DIRECTIVE:
Write out, exactly as given, every line from the one holding "How many objects overlap" to the one holding "[3 frames are shown]", including both.

INFORMATION SHOWN:
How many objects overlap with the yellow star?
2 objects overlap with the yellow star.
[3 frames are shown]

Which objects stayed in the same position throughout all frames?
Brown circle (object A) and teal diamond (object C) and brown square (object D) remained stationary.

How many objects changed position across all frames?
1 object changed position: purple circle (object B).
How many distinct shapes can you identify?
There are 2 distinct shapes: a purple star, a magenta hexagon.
==
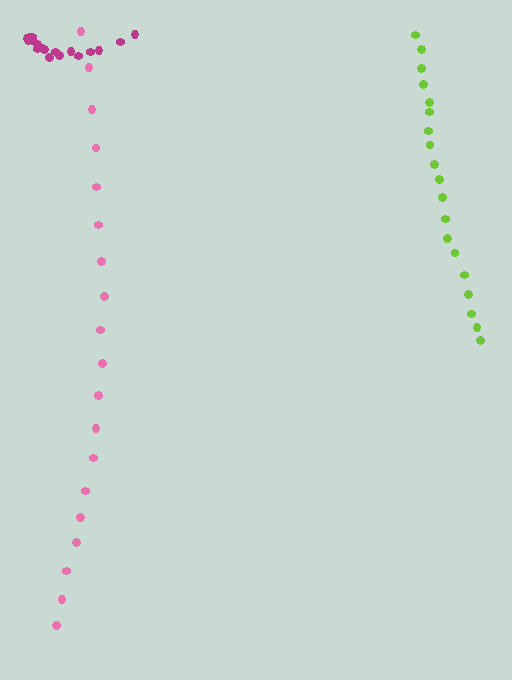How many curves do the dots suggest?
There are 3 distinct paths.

THE ANSWER:
How many objects overlap with the yellow star?
2 objects overlap with the yellow star.
[3 frames are shown]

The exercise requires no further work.